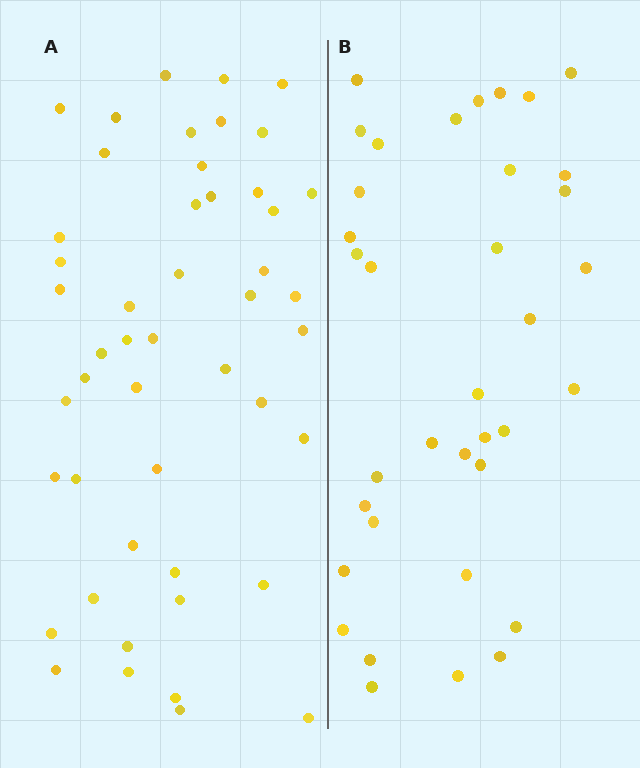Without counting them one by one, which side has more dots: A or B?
Region A (the left region) has more dots.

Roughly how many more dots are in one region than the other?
Region A has roughly 12 or so more dots than region B.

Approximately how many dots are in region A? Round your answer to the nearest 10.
About 50 dots. (The exact count is 48, which rounds to 50.)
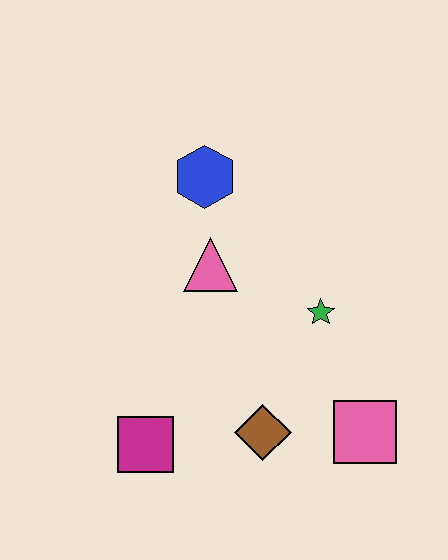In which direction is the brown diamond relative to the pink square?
The brown diamond is to the left of the pink square.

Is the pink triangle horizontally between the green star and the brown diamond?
No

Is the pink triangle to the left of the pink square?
Yes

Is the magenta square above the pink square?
No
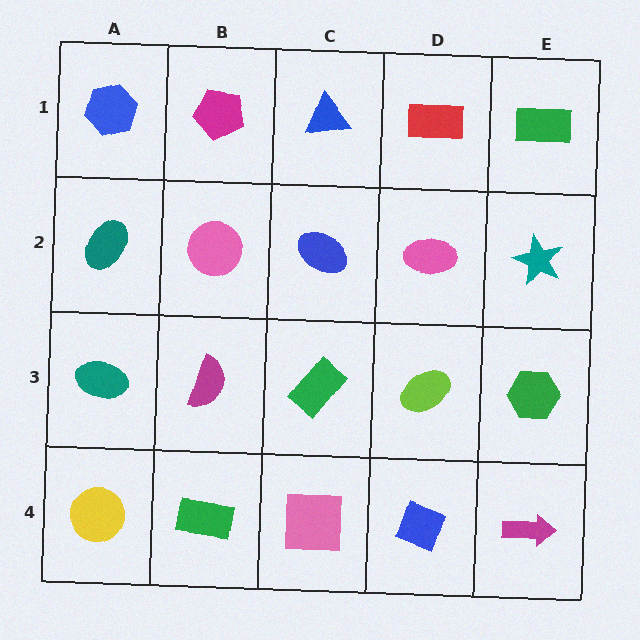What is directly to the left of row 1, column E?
A red rectangle.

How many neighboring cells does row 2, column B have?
4.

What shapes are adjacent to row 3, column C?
A blue ellipse (row 2, column C), a pink square (row 4, column C), a magenta semicircle (row 3, column B), a lime ellipse (row 3, column D).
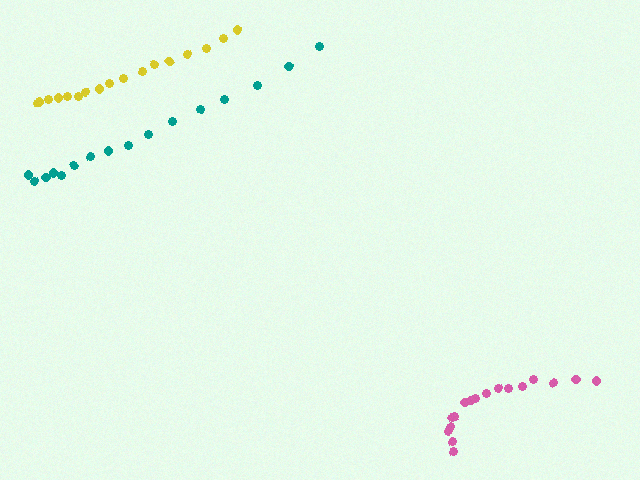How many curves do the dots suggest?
There are 3 distinct paths.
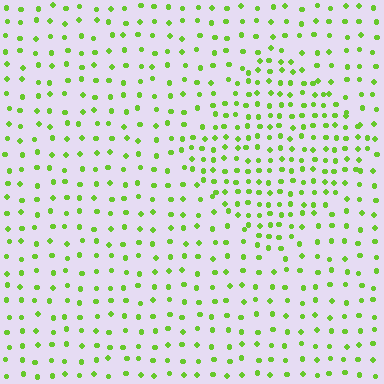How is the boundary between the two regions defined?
The boundary is defined by a change in element density (approximately 1.8x ratio). All elements are the same color, size, and shape.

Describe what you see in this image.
The image contains small lime elements arranged at two different densities. A diamond-shaped region is visible where the elements are more densely packed than the surrounding area.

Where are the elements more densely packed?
The elements are more densely packed inside the diamond boundary.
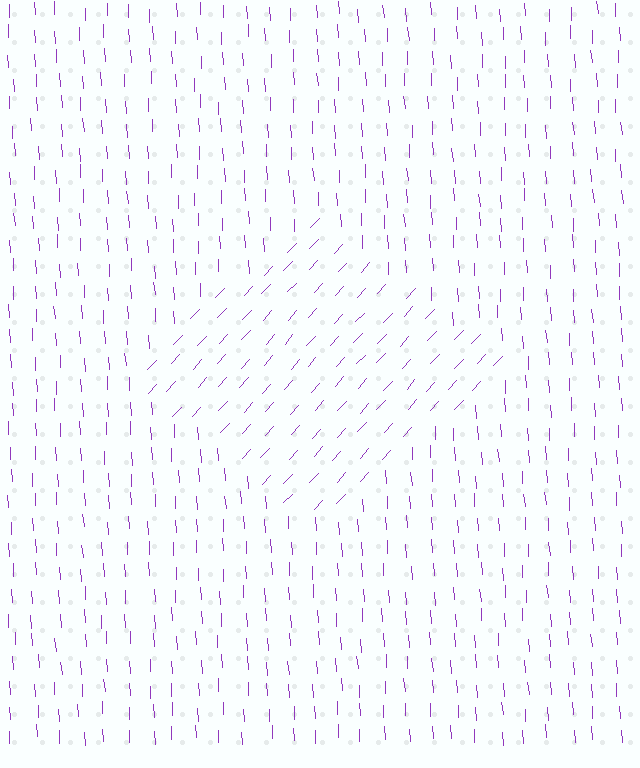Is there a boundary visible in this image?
Yes, there is a texture boundary formed by a change in line orientation.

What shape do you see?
I see a diamond.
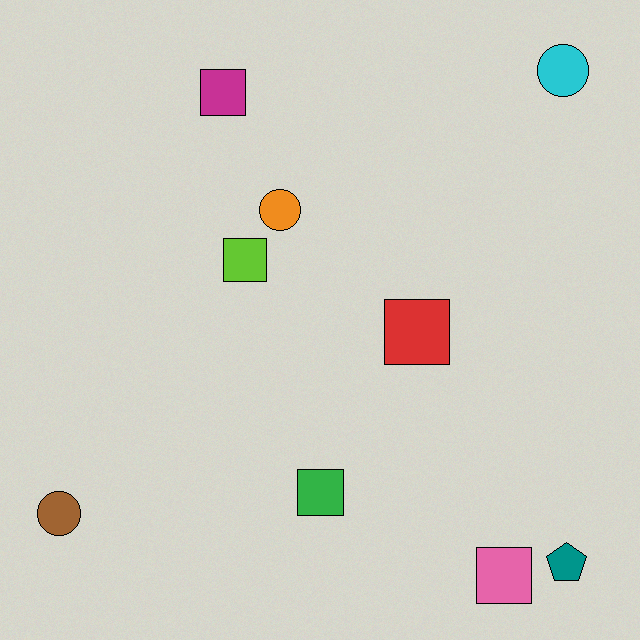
-----
- [WORK ORDER] The entries above, without their pictures, should be written out exactly.

- [ANSWER TO THE PROBLEM]
Without counting them one by one, which side has more dots: A or B?
Region A (the left region) has more dots.

Roughly how many more dots are in one region than the other?
Region A has roughly 12 or so more dots than region B.

Approximately how many dots are in region A? Round your answer to the nearest 10.
About 50 dots. (The exact count is 48, which rounds to 50.)
In which direction is the brown diamond relative to the pink square?
The brown diamond is to the left of the pink square.

Is the pink triangle horizontally between the green star and the brown diamond?
No

Is the pink triangle to the left of the pink square?
Yes

Is the magenta square above the pink square?
No
What is directly to the left of row 1, column E?
A red rectangle.

How many neighboring cells does row 2, column B have?
4.

What shapes are adjacent to row 3, column C?
A blue ellipse (row 2, column C), a pink square (row 4, column C), a magenta semicircle (row 3, column B), a lime ellipse (row 3, column D).
How many curves do the dots suggest?
There are 3 distinct paths.
How is the boundary between the two regions defined?
The boundary is defined by a change in element density (approximately 1.8x ratio). All elements are the same color, size, and shape.

Describe what you see in this image.
The image contains small lime elements arranged at two different densities. A diamond-shaped region is visible where the elements are more densely packed than the surrounding area.

Where are the elements more densely packed?
The elements are more densely packed inside the diamond boundary.
Is there a boundary visible in this image?
Yes, there is a texture boundary formed by a change in line orientation.

What shape do you see?
I see a diamond.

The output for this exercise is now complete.